— START EXERCISE INPUTS —

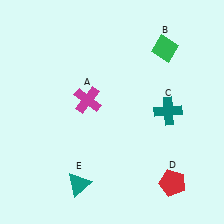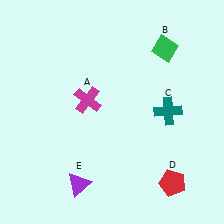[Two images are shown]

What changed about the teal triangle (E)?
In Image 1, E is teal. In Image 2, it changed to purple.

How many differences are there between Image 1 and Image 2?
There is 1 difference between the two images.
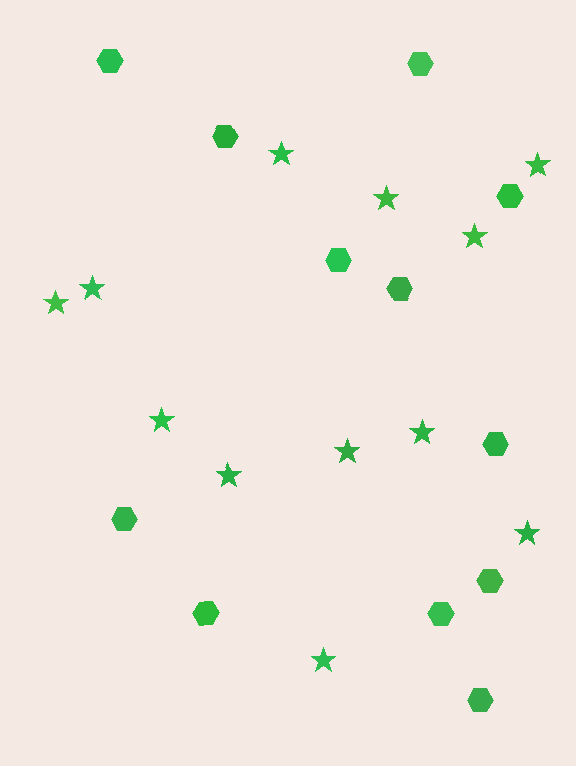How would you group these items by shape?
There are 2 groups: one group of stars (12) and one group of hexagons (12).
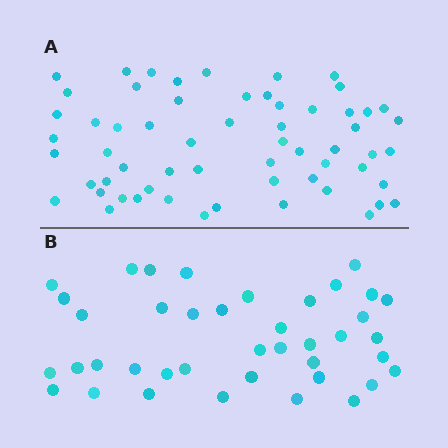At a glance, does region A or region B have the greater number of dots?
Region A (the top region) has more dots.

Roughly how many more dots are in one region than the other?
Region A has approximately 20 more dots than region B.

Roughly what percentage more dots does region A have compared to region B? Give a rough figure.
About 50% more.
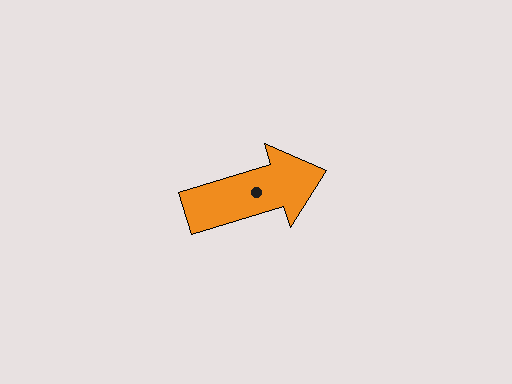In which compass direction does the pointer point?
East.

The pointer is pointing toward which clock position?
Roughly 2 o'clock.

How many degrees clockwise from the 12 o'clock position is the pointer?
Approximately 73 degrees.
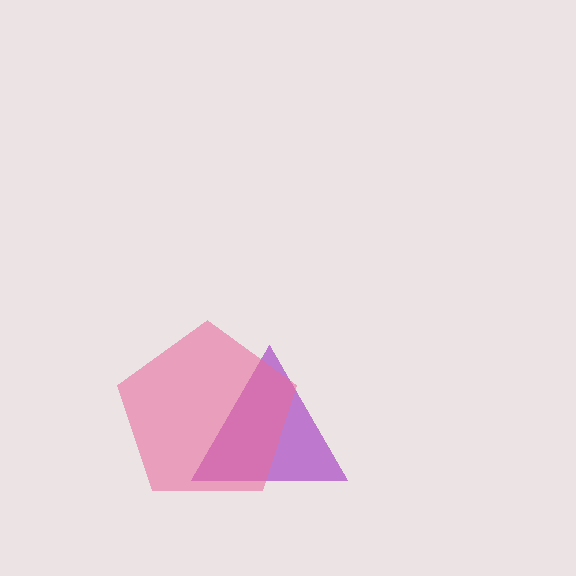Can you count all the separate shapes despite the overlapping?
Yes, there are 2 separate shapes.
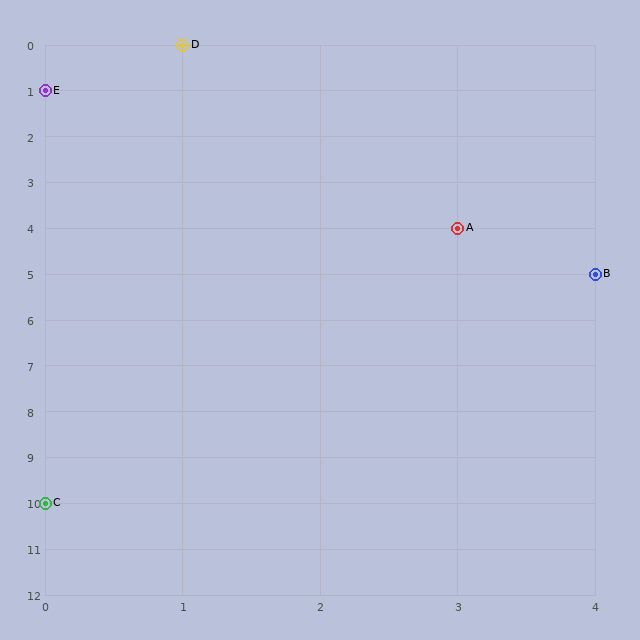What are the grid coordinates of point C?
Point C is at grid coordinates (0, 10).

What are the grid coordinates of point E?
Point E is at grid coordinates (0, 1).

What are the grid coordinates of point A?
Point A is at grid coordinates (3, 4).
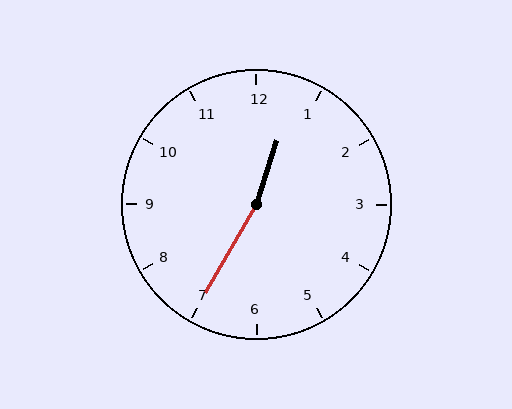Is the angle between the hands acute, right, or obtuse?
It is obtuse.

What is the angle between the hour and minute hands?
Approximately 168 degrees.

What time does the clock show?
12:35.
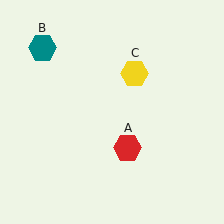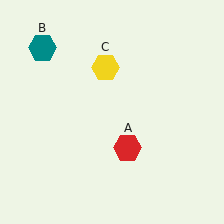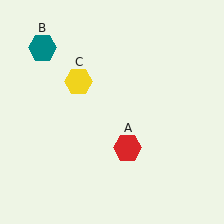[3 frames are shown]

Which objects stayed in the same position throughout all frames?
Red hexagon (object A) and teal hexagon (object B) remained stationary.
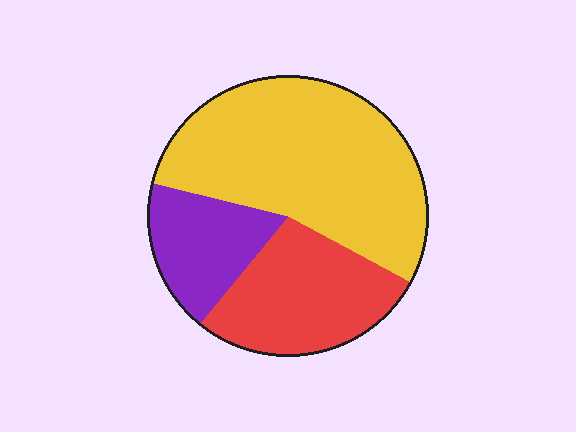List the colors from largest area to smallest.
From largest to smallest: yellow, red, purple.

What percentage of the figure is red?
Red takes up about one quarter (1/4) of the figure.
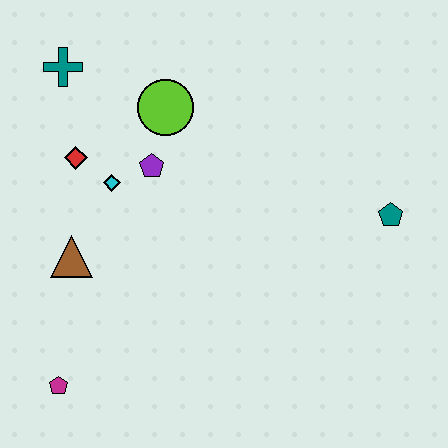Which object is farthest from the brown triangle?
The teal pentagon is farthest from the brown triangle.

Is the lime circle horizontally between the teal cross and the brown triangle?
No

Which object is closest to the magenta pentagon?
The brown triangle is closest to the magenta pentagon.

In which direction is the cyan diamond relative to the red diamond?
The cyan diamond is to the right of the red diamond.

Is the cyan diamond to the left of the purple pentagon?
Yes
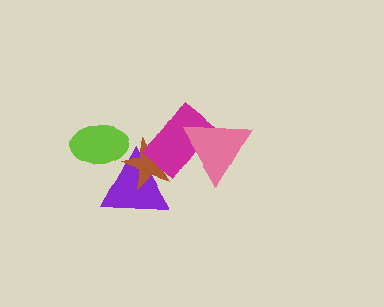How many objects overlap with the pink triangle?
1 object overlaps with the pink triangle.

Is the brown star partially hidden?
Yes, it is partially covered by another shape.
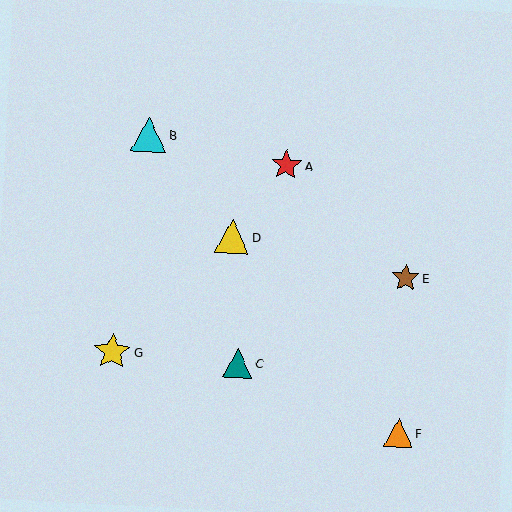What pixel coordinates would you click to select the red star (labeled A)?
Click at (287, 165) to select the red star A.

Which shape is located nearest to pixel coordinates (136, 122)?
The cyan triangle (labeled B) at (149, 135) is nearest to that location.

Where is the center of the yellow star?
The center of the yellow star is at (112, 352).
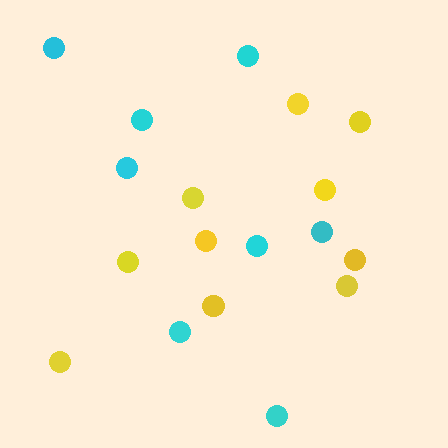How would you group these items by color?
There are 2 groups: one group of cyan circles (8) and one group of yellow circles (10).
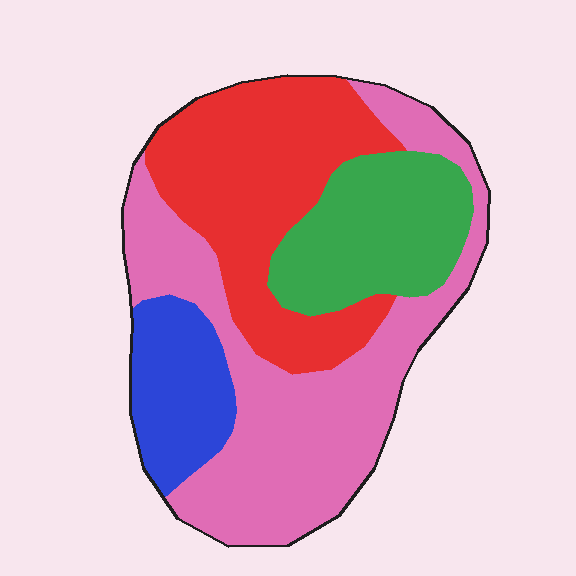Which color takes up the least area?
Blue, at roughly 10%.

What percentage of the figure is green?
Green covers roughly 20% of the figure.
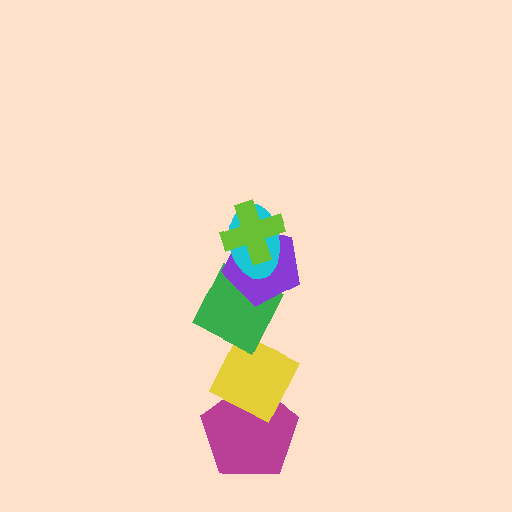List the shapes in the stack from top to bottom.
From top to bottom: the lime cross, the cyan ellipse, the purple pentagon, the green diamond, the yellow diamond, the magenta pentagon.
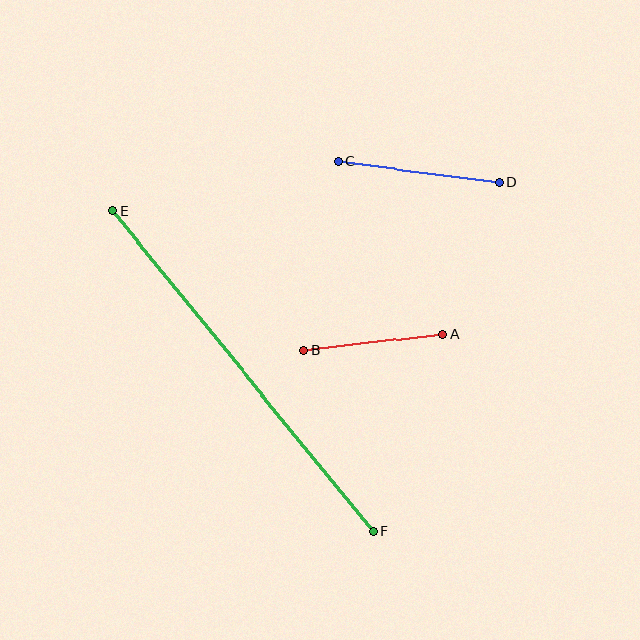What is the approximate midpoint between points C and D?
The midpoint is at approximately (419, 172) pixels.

— END EXERCISE INPUTS —

**REQUIRED TASK**
From the line that contains "Where is the center of the yellow star?" to the end of the material above, output every line exactly, both ends included, but leave out any pictures.

**ANSWER**
Where is the center of the yellow star?
The center of the yellow star is at (112, 352).
How would you group these items by color?
There are 2 groups: one group of cyan circles (8) and one group of yellow circles (10).
Which color takes up the least area?
Blue, at roughly 10%.

What percentage of the figure is green?
Green covers roughly 20% of the figure.
List the shapes in the stack from top to bottom.
From top to bottom: the lime cross, the cyan ellipse, the purple pentagon, the green diamond, the yellow diamond, the magenta pentagon.
What is the approximate midpoint between points C and D?
The midpoint is at approximately (419, 172) pixels.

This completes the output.